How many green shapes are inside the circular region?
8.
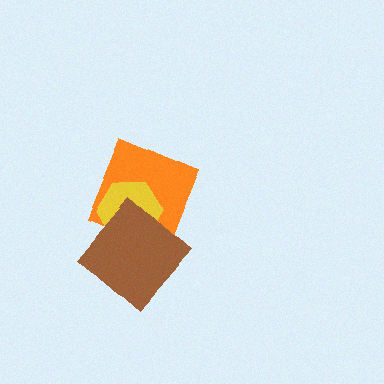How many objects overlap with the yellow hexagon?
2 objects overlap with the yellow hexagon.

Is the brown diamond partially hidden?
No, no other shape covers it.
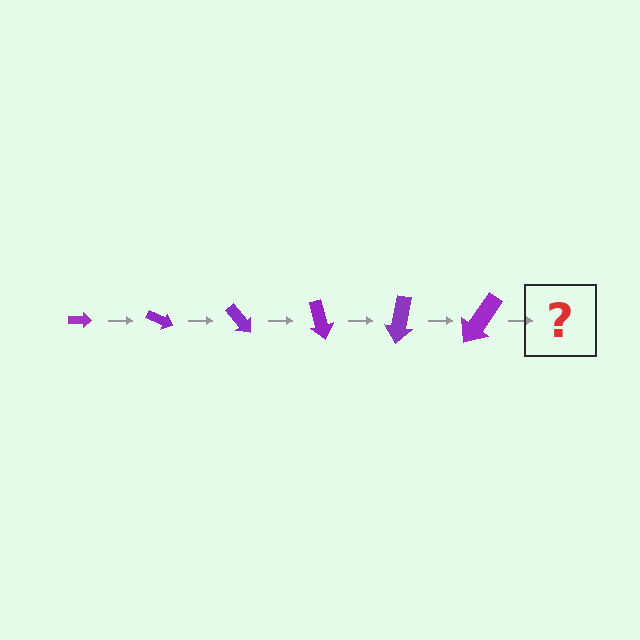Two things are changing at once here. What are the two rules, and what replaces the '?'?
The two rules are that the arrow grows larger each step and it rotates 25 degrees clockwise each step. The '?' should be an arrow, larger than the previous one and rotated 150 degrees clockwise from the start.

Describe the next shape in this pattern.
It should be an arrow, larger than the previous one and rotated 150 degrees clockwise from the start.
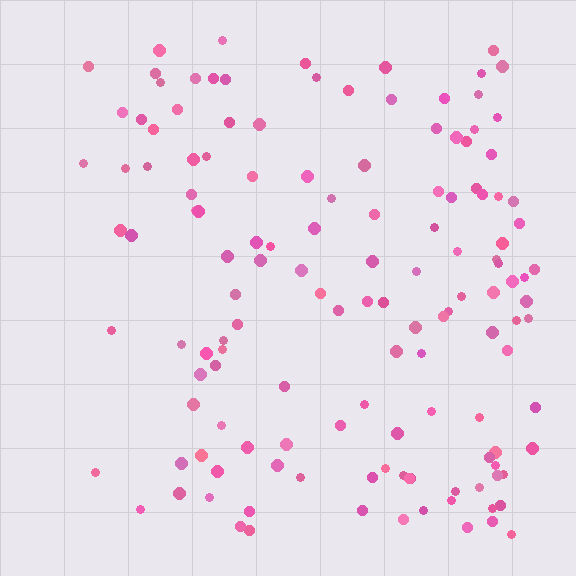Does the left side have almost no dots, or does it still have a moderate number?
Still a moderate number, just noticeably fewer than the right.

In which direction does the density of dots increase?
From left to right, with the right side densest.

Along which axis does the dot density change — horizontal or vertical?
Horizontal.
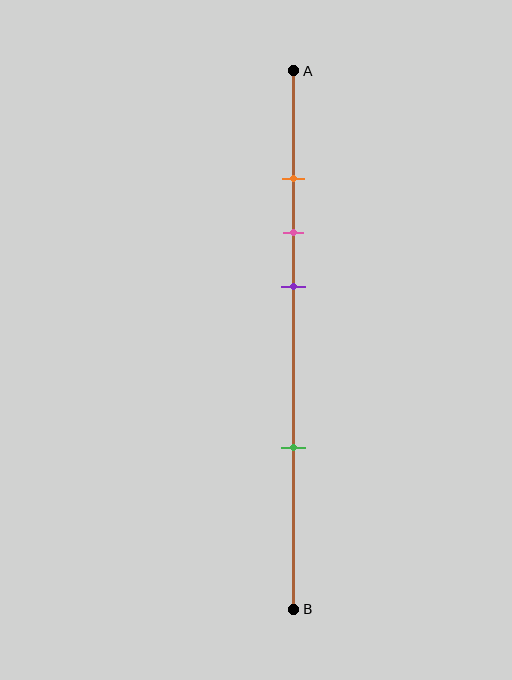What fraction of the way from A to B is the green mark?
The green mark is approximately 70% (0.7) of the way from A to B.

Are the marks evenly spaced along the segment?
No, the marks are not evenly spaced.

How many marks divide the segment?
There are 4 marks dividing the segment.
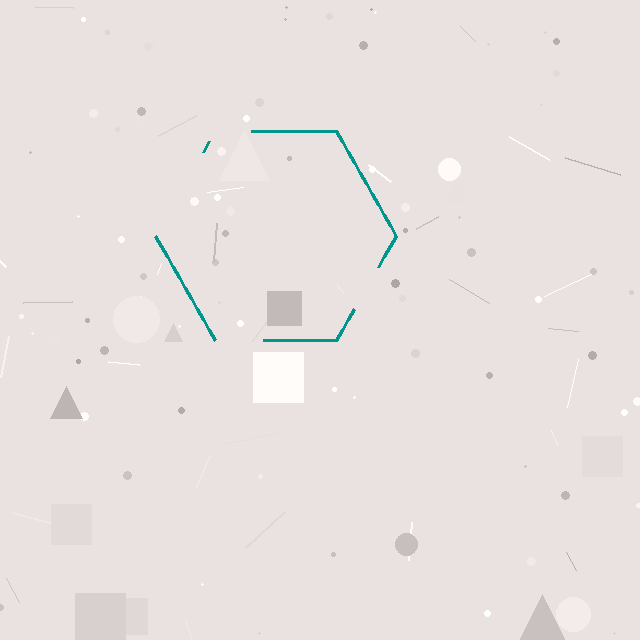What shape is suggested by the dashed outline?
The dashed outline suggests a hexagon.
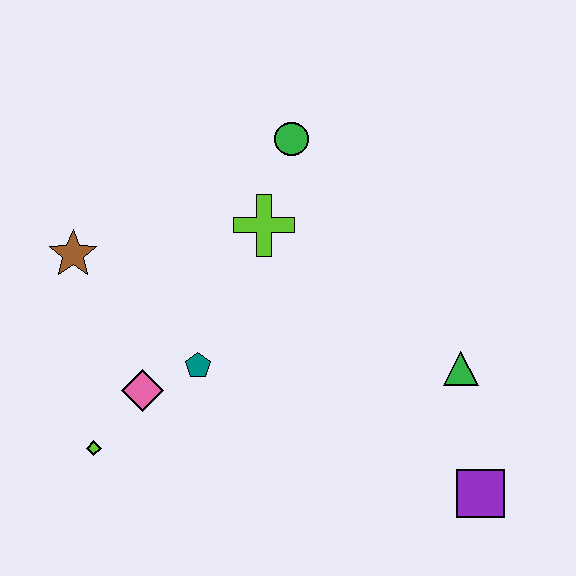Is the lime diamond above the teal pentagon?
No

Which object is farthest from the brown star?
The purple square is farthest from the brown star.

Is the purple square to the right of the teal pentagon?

____

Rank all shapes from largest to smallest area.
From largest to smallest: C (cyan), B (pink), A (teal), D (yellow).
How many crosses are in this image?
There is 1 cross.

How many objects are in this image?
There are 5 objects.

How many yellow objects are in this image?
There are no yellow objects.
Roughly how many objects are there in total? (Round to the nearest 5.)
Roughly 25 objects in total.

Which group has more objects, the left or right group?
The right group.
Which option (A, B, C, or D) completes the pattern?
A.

____

• **What you should do**
Above are the records. Print exactly the lines from the one containing "How many green" to the one containing "Is the purple", both included, and nothing else; pictures are excluded.

• **Written answer**
How many green shapes are inside the circular region?
8.
How many objects overlap with the yellow hexagon?
2 objects overlap with the yellow hexagon.

Is the brown diamond partially hidden?
No, no other shape covers it.
Two things are changing at once here. What are the two rules, and what replaces the '?'?
The two rules are that the arrow grows larger each step and it rotates 25 degrees clockwise each step. The '?' should be an arrow, larger than the previous one and rotated 150 degrees clockwise from the start.

Describe the next shape in this pattern.
It should be an arrow, larger than the previous one and rotated 150 degrees clockwise from the start.
Does the left side have almost no dots, or does it still have a moderate number?
Still a moderate number, just noticeably fewer than the right.

In which direction does the density of dots increase?
From left to right, with the right side densest.

Along which axis does the dot density change — horizontal or vertical?
Horizontal.
What fraction of the way from A to B is the green mark?
The green mark is approximately 70% (0.7) of the way from A to B.

Are the marks evenly spaced along the segment?
No, the marks are not evenly spaced.

How many marks divide the segment?
There are 4 marks dividing the segment.
What shape is suggested by the dashed outline?
The dashed outline suggests a hexagon.
Is the lime diamond above the teal pentagon?
No

Which object is farthest from the brown star?
The purple square is farthest from the brown star.

Is the purple square to the right of the teal pentagon?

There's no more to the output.